• [WHAT IS REQUIRED]: Show all lines holding the string "shown".

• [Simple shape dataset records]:
**********

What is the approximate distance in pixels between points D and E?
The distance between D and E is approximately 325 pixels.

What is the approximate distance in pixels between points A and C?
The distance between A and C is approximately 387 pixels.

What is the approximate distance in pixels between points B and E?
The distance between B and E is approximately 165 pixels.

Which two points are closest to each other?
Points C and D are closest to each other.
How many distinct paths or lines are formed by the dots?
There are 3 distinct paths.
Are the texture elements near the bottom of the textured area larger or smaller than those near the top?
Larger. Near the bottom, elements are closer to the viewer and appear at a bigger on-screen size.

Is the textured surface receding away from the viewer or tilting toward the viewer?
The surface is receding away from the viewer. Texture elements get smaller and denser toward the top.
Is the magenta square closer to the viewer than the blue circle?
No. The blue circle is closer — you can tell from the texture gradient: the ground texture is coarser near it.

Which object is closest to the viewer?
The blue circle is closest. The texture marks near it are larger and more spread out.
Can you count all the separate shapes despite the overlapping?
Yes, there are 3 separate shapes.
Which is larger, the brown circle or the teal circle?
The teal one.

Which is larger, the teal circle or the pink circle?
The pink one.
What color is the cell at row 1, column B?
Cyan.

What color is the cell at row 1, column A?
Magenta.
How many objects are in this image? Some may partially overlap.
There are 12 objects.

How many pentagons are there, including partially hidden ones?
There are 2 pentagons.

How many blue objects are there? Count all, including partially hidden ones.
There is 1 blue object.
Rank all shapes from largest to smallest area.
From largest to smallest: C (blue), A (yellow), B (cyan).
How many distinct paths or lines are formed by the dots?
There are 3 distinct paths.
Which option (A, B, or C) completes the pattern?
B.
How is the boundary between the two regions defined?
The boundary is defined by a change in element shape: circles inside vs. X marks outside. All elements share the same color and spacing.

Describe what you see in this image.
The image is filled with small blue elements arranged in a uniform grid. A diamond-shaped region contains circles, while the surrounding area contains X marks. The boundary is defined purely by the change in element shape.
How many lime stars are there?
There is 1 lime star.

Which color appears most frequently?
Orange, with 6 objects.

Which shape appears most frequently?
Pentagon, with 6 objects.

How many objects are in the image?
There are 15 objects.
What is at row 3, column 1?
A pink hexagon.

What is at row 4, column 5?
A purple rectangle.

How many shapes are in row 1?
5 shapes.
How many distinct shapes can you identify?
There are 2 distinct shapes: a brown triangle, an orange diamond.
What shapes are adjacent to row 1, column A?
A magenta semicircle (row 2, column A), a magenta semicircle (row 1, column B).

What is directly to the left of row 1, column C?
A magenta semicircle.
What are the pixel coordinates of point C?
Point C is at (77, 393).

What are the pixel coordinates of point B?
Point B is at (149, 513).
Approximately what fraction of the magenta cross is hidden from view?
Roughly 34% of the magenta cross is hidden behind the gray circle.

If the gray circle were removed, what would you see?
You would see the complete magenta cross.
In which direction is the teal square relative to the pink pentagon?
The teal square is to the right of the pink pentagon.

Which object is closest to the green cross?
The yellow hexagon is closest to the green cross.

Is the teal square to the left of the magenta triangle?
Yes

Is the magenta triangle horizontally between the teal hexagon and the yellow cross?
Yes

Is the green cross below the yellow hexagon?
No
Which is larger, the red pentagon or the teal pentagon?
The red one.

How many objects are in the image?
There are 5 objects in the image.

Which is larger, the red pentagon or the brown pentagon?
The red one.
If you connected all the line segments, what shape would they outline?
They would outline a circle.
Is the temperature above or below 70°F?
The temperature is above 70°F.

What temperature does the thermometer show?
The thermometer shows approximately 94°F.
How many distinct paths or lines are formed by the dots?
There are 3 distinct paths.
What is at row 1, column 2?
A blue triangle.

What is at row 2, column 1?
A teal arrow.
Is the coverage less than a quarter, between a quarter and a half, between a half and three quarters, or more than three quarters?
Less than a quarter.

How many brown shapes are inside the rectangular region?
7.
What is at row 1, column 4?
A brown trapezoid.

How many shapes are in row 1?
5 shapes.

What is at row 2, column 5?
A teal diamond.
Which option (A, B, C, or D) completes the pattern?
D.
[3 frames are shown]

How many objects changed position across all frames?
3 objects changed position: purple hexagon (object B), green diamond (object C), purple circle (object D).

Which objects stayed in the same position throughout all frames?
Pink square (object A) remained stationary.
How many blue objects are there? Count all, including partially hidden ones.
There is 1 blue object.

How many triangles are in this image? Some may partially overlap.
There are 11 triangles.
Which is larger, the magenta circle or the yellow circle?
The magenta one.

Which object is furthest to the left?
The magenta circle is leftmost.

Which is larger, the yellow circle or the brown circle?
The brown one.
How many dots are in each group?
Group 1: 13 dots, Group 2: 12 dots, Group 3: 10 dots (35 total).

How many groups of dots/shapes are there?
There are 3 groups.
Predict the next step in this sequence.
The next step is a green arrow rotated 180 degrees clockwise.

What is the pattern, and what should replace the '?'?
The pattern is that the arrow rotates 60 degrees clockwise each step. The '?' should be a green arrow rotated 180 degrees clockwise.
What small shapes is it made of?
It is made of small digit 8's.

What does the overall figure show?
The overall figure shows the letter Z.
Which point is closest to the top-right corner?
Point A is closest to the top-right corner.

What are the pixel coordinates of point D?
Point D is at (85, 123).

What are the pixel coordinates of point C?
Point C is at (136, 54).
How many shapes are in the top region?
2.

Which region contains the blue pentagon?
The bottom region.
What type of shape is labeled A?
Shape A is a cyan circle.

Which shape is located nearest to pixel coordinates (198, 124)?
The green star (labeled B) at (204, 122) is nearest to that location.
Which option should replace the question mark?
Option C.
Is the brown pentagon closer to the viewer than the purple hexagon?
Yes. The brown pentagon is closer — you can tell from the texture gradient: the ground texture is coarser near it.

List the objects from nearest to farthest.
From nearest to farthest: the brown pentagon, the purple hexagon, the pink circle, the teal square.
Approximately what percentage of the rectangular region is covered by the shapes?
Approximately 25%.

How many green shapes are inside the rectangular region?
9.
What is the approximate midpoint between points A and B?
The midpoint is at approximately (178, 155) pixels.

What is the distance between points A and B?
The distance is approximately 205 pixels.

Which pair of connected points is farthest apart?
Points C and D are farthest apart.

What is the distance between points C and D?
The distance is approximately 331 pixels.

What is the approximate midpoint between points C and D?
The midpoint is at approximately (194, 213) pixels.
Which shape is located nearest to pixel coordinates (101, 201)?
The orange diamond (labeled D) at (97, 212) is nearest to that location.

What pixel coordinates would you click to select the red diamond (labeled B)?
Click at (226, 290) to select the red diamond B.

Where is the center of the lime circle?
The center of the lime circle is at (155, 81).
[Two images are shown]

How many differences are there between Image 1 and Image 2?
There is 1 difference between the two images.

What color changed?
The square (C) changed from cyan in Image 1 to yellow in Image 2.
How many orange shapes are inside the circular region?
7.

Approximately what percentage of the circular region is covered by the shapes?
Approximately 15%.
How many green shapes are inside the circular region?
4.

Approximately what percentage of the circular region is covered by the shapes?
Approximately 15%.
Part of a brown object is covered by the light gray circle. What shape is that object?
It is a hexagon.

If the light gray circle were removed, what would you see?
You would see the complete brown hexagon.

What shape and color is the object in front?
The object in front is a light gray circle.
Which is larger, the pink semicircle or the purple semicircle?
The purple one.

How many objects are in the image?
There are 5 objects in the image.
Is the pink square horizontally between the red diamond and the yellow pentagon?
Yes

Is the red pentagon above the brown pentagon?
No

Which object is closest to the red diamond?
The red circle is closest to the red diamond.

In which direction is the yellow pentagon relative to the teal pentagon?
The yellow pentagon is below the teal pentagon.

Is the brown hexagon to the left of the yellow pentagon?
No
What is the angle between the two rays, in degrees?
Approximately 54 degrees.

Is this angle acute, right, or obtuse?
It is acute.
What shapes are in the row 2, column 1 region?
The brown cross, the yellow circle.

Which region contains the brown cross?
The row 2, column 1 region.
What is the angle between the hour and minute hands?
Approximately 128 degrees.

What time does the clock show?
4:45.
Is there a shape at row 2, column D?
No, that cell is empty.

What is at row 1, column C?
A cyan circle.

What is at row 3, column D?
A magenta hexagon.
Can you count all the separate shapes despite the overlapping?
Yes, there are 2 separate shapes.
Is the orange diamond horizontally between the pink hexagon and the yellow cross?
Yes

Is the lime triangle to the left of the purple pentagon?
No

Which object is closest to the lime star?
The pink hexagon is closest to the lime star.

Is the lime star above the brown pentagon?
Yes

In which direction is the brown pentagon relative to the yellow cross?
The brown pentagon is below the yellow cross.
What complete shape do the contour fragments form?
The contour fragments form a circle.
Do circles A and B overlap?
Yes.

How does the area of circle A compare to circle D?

**********

• [ANSWER FOR THIS EXERCISE]:
[3 frames are shown]
[Two images are shown]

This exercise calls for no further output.